** WORK INSTRUCTIONS **
Reproduce the closing run of lines below verbatim, from the line that contains "Where is the midpoint of the arc?" up to and including the final line.

** RECORDS SUPPLIED **
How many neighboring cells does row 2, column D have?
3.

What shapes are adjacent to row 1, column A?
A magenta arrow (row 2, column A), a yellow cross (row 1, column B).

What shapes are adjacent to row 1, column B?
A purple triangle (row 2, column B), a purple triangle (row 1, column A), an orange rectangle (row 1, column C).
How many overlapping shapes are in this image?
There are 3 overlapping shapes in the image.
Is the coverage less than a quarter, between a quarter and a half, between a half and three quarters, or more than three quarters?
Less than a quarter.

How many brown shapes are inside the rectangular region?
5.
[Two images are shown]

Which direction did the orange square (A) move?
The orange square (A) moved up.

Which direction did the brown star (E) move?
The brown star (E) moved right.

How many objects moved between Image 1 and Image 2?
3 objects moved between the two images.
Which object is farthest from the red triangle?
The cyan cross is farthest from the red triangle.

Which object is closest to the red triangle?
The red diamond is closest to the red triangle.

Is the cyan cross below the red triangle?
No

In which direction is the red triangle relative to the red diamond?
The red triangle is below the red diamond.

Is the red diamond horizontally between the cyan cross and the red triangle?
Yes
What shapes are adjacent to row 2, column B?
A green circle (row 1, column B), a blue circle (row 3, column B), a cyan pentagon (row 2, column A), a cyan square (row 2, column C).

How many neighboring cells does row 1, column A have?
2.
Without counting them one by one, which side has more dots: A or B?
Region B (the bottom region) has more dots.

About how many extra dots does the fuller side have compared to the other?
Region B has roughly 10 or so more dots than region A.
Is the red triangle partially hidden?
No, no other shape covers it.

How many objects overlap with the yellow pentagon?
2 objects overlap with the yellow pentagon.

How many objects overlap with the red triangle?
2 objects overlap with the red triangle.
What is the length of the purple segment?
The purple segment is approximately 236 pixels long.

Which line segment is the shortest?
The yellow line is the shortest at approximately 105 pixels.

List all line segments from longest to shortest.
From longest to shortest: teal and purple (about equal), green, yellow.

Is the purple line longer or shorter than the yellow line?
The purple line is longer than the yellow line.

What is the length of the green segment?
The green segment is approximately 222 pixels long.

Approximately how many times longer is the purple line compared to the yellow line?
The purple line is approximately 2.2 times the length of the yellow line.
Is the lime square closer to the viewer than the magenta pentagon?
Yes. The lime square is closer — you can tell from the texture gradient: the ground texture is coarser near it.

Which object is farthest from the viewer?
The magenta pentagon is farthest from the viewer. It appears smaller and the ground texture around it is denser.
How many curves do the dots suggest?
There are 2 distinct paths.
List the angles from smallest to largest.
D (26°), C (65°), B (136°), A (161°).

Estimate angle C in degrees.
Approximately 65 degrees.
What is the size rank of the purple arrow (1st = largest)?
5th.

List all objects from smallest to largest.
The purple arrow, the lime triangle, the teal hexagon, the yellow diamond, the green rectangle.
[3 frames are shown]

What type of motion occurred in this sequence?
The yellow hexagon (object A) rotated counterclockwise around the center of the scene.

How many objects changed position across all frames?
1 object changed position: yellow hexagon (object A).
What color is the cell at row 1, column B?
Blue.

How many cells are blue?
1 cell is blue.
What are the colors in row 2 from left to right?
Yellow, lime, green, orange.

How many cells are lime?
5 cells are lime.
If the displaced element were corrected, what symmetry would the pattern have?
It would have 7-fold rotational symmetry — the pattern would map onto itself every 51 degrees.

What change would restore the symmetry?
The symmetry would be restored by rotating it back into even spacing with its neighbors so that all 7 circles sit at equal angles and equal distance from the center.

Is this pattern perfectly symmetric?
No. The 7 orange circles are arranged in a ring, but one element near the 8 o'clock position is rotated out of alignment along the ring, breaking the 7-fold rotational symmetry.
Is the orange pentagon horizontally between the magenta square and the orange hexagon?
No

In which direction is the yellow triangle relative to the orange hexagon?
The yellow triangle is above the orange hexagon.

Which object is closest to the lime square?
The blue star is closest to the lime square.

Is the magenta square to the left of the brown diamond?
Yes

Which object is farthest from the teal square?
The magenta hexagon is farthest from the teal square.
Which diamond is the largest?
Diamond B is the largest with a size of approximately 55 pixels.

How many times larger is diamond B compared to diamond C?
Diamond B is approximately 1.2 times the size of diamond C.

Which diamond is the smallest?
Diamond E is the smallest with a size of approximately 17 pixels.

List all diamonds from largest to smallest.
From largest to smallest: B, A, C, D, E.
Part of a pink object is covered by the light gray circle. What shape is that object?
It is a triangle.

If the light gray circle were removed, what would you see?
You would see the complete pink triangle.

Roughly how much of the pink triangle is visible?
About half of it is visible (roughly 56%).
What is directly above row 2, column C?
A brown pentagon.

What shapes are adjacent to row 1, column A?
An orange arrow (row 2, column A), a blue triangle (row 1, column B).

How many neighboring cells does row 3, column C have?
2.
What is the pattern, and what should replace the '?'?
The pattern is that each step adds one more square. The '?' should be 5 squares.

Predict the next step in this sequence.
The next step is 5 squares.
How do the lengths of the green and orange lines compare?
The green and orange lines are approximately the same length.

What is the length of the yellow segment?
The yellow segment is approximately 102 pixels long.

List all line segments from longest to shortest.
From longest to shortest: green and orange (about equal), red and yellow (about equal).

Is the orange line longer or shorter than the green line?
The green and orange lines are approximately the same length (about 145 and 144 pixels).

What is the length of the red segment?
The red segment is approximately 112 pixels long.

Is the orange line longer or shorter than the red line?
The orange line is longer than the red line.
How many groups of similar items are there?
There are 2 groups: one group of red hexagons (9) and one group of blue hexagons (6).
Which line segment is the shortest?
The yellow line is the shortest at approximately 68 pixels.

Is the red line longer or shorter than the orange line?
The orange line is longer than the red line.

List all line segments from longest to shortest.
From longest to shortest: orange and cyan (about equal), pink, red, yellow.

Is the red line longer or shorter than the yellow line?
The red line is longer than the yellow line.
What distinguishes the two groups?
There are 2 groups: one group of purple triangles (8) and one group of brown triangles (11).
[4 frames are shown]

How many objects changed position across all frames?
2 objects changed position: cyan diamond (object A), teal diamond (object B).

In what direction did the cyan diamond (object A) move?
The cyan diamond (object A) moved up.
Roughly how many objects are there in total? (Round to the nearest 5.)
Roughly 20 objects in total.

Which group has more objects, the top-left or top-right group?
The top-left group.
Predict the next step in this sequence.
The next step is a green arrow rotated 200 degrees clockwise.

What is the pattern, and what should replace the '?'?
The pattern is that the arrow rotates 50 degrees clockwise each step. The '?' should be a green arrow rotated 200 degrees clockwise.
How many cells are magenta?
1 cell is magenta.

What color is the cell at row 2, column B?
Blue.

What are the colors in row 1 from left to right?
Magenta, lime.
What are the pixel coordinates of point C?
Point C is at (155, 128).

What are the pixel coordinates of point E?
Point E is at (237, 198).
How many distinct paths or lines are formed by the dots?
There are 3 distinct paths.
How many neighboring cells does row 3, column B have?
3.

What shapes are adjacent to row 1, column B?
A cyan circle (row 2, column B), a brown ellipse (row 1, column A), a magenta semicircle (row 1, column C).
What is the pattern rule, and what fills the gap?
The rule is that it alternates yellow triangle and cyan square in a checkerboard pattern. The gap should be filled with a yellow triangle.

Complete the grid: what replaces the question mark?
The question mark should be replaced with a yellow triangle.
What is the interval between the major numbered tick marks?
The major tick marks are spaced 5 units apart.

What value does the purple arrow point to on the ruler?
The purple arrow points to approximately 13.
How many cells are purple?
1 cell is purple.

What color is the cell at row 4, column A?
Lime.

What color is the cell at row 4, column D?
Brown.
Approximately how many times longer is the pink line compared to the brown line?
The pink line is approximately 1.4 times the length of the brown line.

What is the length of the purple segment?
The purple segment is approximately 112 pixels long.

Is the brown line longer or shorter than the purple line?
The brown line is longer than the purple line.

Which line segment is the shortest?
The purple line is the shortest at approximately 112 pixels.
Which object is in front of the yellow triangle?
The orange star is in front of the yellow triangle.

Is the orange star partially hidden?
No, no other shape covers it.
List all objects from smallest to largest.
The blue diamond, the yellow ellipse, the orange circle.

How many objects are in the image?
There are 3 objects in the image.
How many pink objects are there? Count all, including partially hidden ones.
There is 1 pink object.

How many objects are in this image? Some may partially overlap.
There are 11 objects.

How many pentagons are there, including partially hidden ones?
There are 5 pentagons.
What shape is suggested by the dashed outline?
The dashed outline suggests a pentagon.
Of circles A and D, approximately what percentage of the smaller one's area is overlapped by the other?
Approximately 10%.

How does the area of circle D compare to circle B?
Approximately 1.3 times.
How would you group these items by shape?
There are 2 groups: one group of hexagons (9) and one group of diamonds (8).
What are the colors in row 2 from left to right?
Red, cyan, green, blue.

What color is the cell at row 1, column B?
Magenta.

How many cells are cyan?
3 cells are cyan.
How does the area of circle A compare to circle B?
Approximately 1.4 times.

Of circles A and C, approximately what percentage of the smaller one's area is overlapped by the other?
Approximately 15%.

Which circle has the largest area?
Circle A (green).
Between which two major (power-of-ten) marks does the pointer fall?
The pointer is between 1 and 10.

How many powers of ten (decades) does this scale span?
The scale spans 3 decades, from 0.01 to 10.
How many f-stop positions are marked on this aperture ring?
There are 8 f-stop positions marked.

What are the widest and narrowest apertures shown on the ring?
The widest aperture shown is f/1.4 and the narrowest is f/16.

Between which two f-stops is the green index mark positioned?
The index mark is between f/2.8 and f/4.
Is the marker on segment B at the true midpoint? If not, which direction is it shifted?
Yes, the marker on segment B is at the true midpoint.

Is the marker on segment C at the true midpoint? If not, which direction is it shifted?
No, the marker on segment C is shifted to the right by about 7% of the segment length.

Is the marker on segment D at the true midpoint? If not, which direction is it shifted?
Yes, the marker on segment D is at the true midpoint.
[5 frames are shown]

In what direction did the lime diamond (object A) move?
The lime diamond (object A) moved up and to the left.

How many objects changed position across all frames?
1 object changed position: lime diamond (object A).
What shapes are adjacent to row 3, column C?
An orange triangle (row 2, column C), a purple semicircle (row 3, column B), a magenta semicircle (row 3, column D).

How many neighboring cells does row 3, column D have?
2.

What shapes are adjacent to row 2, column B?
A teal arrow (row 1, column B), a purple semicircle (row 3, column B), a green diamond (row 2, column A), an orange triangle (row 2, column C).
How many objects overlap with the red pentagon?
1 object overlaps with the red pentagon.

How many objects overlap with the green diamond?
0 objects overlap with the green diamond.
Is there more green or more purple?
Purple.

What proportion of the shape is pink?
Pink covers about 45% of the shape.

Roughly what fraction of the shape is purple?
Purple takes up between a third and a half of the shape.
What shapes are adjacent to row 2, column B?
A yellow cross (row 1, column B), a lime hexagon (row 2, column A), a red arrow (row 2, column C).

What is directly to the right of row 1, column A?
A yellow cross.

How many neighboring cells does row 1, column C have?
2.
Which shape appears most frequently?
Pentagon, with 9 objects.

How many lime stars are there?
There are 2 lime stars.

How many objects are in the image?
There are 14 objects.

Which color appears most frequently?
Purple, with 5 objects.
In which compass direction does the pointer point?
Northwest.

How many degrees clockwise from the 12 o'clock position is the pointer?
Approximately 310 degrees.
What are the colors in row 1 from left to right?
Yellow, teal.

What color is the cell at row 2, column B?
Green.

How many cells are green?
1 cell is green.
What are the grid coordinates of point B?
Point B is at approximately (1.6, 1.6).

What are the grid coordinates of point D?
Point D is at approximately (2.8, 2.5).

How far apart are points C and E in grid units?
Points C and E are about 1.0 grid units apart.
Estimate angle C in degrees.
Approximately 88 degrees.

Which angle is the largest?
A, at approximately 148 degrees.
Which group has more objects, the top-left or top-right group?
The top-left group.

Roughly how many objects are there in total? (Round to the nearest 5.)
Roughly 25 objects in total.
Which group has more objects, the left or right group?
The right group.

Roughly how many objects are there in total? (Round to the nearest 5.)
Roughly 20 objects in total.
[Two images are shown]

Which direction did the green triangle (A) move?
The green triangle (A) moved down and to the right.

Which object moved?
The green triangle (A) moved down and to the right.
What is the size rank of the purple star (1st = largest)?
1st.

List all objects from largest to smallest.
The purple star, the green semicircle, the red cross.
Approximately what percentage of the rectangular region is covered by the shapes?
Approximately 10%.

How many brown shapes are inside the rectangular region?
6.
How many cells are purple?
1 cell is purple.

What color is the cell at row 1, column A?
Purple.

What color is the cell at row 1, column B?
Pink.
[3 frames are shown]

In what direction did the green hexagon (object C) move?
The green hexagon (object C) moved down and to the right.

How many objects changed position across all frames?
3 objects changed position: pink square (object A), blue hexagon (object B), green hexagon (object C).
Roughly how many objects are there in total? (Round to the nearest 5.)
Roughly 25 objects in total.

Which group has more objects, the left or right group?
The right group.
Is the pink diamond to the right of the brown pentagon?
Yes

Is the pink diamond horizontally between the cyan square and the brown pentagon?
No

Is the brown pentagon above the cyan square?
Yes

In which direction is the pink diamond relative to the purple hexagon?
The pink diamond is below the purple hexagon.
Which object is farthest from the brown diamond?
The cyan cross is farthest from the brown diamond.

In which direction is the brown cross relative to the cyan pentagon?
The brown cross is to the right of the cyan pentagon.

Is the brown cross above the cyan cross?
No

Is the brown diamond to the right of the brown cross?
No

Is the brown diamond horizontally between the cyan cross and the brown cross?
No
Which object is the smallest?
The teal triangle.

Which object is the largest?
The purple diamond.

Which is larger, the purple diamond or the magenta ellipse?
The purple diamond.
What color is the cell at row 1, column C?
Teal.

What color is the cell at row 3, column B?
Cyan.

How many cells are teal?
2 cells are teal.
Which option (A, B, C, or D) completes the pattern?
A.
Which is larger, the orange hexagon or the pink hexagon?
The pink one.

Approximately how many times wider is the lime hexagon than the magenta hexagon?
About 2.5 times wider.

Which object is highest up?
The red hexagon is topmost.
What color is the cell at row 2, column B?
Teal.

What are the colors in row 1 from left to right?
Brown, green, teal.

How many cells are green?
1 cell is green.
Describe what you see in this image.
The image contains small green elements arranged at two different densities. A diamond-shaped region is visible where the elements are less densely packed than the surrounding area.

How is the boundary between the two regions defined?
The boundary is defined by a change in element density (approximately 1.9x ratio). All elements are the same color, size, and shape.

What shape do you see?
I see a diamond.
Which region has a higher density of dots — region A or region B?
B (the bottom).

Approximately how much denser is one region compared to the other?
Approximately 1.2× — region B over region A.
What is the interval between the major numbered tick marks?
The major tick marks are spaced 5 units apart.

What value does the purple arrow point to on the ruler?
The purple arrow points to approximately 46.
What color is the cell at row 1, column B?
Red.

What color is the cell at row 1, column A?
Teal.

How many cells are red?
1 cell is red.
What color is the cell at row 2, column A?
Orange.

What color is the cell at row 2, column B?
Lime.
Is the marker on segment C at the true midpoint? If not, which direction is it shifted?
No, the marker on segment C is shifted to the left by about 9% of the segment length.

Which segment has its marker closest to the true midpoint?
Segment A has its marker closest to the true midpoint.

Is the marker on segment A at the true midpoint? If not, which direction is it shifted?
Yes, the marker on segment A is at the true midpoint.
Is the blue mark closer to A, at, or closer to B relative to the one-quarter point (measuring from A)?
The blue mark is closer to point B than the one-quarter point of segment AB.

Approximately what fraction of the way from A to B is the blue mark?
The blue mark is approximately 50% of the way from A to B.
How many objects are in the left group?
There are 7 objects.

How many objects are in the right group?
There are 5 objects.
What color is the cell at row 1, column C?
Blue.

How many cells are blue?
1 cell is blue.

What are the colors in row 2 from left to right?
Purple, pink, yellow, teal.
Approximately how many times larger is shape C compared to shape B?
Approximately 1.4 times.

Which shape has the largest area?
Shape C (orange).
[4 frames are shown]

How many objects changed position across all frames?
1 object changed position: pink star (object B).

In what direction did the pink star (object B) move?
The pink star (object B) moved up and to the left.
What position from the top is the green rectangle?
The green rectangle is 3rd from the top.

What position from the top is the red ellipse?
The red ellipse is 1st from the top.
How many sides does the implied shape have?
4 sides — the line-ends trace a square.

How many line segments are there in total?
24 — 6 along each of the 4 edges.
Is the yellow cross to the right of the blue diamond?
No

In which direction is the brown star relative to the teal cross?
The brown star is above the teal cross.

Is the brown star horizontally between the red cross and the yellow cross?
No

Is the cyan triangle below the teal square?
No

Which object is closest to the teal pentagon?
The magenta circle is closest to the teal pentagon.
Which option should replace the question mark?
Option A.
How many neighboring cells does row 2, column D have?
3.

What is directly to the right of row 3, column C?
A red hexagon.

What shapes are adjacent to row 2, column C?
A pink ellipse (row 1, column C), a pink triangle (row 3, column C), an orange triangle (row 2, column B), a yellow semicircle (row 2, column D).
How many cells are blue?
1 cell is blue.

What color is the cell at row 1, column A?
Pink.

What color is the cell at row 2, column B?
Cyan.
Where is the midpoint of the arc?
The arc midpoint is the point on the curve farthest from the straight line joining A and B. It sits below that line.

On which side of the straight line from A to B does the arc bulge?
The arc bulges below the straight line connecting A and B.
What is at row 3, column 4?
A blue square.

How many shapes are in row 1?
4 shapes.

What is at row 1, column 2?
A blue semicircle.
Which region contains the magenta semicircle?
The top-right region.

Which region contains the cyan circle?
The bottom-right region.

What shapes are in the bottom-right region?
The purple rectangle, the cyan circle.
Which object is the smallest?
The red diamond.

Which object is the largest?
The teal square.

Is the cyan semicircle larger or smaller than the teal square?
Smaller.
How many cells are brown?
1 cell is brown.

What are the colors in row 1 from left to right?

** THE ANSWER **
Where is the midpoint of the arc?
The arc midpoint is the point on the curve farthest from the straight line joining A and B. It sits below that line.

On which side of the straight line from A to B does the arc bulge?
The arc bulges below the straight line connecting A and B.
What is at row 3, column 4?
A blue square.

How many shapes are in row 1?
4 shapes.

What is at row 1, column 2?
A blue semicircle.
Which region contains the magenta semicircle?
The top-right region.

Which region contains the cyan circle?
The bottom-right region.

What shapes are in the bottom-right region?
The purple rectangle, the cyan circle.
Which object is the smallest?
The red diamond.

Which object is the largest?
The teal square.

Is the cyan semicircle larger or smaller than the teal square?
Smaller.
How many cells are brown?
1 cell is brown.

What are the colors in row 1 from left to right?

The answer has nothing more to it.